### [DATA PROVIDED]
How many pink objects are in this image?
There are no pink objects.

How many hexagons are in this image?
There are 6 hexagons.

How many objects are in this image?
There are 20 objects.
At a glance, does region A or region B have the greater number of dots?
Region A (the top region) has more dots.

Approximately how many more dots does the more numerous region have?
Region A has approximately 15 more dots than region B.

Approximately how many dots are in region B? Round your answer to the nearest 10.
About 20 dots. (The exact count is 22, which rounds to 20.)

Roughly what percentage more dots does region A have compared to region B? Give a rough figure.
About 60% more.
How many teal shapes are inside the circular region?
--
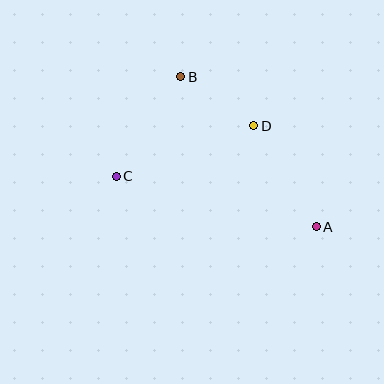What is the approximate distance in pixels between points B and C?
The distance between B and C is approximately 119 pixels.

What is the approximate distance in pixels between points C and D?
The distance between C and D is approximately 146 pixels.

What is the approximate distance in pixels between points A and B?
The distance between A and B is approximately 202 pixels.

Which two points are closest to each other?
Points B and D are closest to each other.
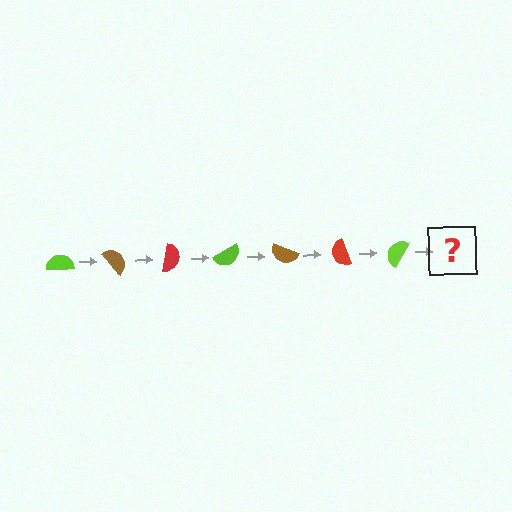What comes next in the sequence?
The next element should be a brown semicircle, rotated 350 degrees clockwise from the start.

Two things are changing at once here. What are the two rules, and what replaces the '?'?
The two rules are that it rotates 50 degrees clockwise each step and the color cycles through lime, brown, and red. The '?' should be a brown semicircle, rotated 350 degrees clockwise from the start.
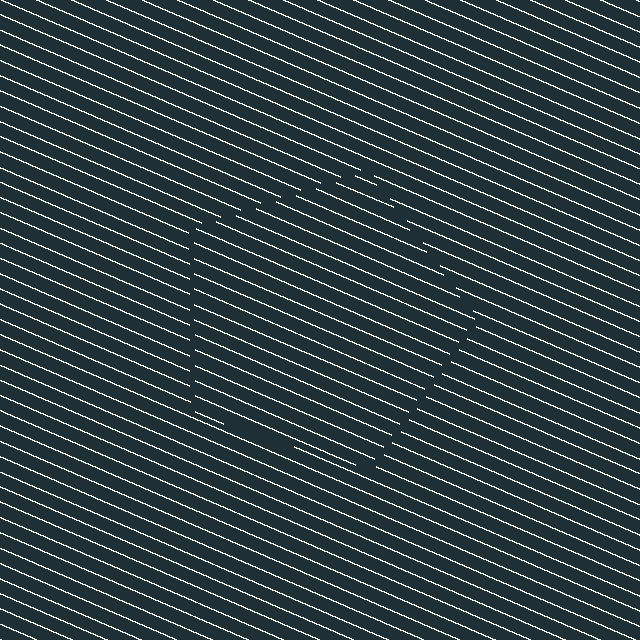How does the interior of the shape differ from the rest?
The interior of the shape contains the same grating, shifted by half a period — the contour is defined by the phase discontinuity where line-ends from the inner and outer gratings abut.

### [WRITTEN EXERCISE]
Working from the data above, extract solely the lines from the one containing "Approximately how many more" through the one containing "How many teal", exactly as they appear, both included.

### [RESPONSE]
Approximately how many more dots does the more numerous region have?
Region A has approximately 15 more dots than region B.

Approximately how many dots are in region B? Round your answer to the nearest 10.
About 20 dots. (The exact count is 22, which rounds to 20.)

Roughly what percentage more dots does region A have compared to region B? Give a rough figure.
About 60% more.
How many teal shapes are inside the circular region?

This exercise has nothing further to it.